§ DATA SUPPLIED:
☆ ☆ ☆ ☆ ☆

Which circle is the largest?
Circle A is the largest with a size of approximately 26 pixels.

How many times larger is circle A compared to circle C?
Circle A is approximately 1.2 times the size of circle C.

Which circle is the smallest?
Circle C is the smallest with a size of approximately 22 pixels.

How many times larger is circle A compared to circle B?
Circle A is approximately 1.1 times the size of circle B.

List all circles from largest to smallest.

☆ ☆ ☆ ☆ ☆

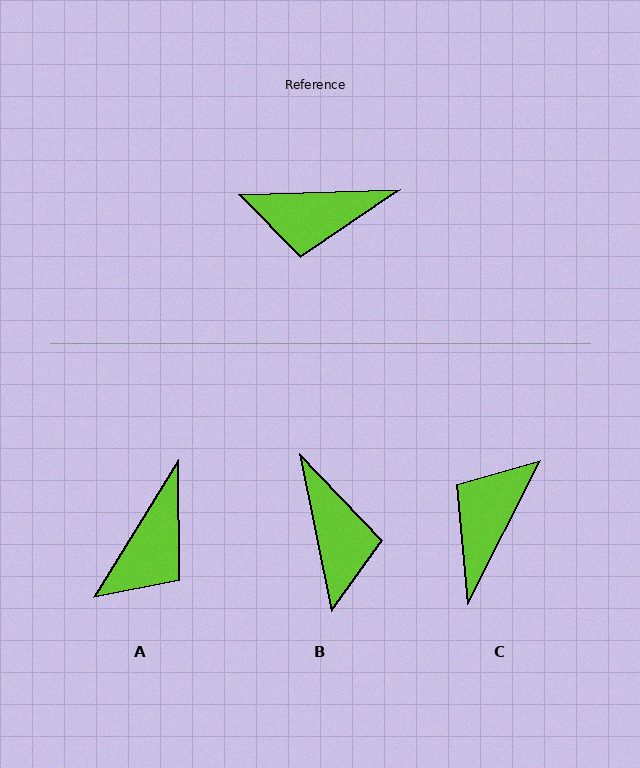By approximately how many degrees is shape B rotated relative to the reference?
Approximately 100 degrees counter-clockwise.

☆ ☆ ☆ ☆ ☆

§ CHALLENGE: Above are records; repeat only the lines starting at the line with "Which circle is the smallest?" and ending at the line with "List all circles from largest to smallest.", exactly as they appear, both included.

§ TASK ANSWER:
Which circle is the smallest?
Circle C is the smallest with a size of approximately 22 pixels.

How many times larger is circle A compared to circle B?
Circle A is approximately 1.1 times the size of circle B.

List all circles from largest to smallest.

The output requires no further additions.